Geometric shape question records

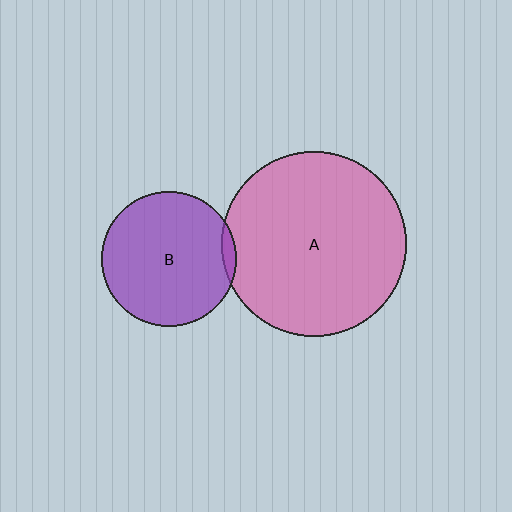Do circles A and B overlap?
Yes.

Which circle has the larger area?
Circle A (pink).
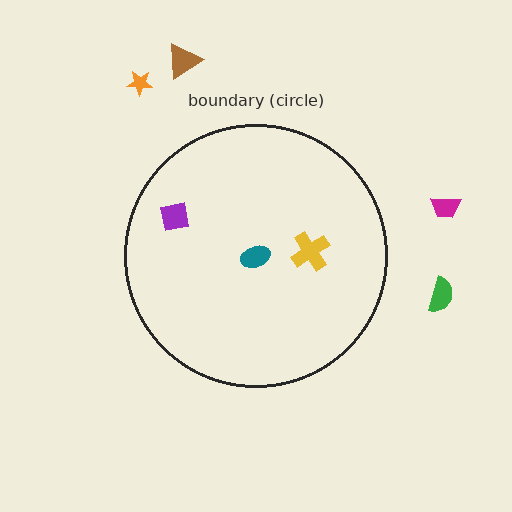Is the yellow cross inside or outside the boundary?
Inside.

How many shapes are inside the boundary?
3 inside, 4 outside.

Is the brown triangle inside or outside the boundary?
Outside.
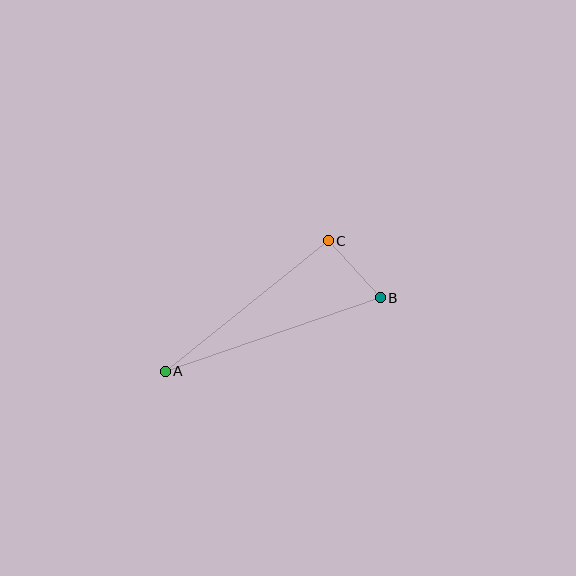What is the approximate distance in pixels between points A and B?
The distance between A and B is approximately 227 pixels.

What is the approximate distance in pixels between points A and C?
The distance between A and C is approximately 209 pixels.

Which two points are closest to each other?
Points B and C are closest to each other.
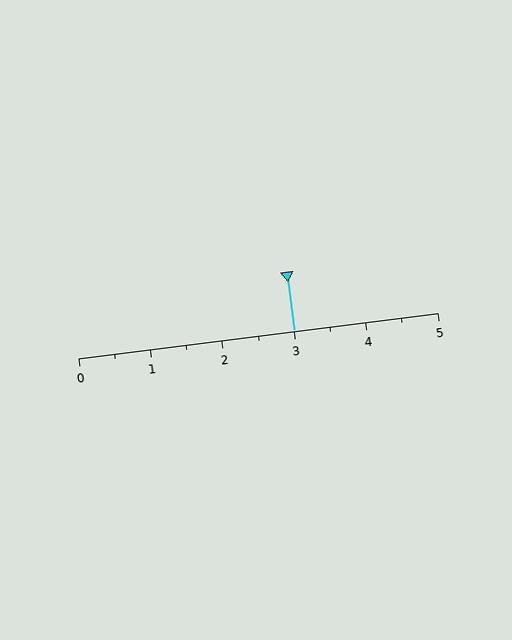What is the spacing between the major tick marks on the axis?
The major ticks are spaced 1 apart.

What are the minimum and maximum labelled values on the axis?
The axis runs from 0 to 5.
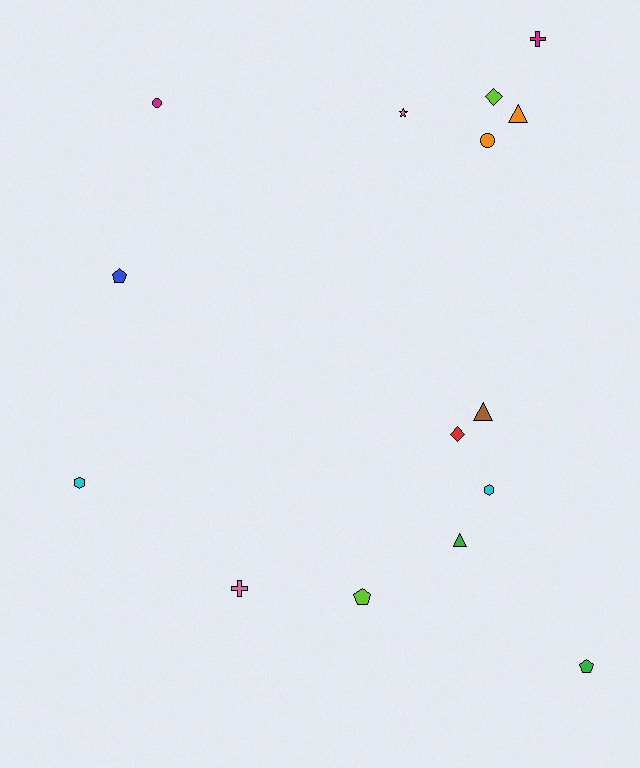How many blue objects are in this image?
There is 1 blue object.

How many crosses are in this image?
There are 2 crosses.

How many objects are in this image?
There are 15 objects.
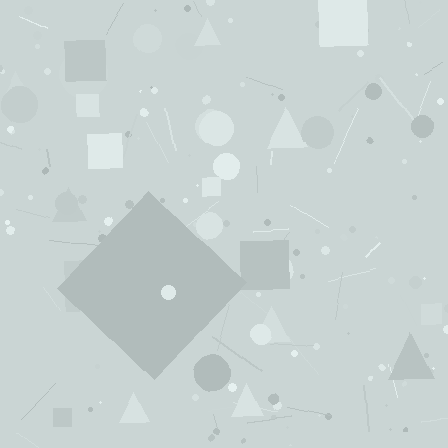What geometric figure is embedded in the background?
A diamond is embedded in the background.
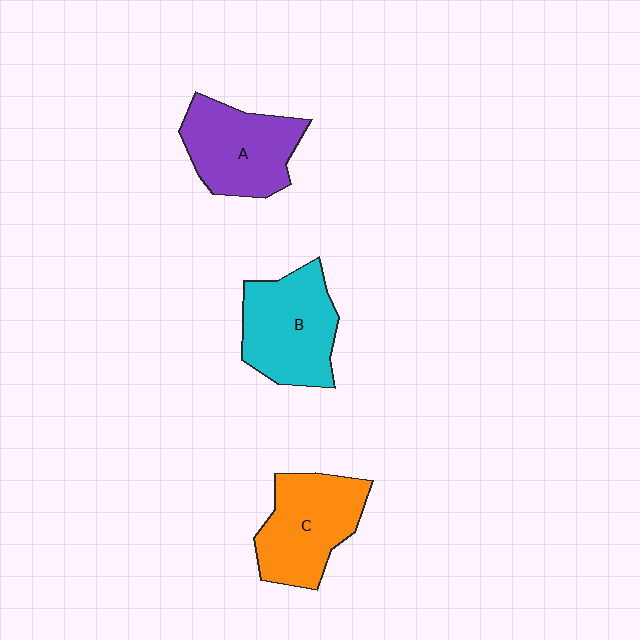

## Your task:
Write out word for word every line from the line with "How many crosses are in this image?" through the final line of the records, both included, skipping the pictures.

## Exercise response:
How many crosses are in this image?
There are 2 crosses.

How many objects are in this image?
There are 15 objects.
What geometric figure is embedded in the background?
A diamond is embedded in the background.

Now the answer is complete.